■ RECORD SET:
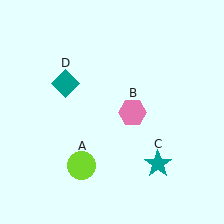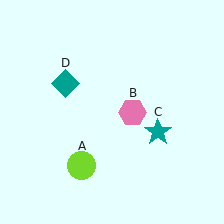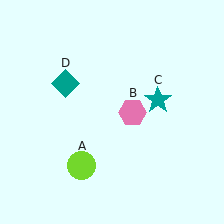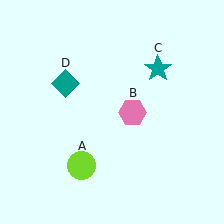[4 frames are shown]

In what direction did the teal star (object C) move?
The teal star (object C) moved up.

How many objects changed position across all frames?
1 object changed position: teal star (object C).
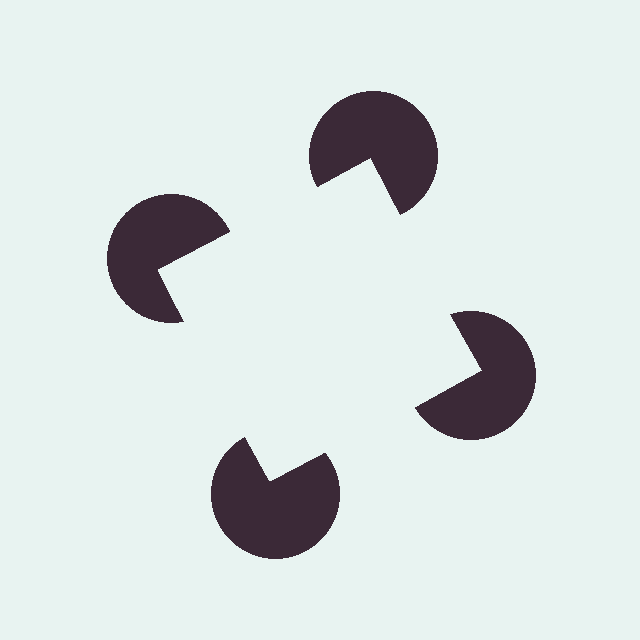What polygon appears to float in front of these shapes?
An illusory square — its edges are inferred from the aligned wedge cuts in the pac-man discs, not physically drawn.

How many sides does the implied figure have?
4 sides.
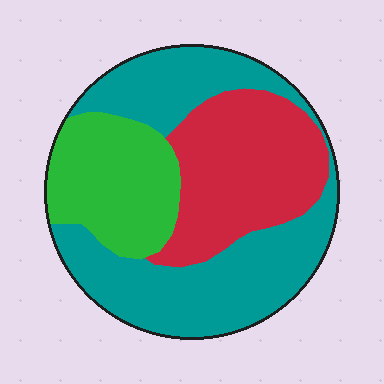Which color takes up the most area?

■ WORK TO COMPLETE: All of the data above should be quoted exactly, except for the pictures.

■ ANSWER IN FULL:
[4 frames are shown]

In what direction did the teal star (object C) move?
The teal star (object C) moved up.

How many objects changed position across all frames?
1 object changed position: teal star (object C).
What polygon appears to float in front of these shapes?
An illusory square — its edges are inferred from the aligned wedge cuts in the pac-man discs, not physically drawn.

How many sides does the implied figure have?
4 sides.
Which color takes up the most area?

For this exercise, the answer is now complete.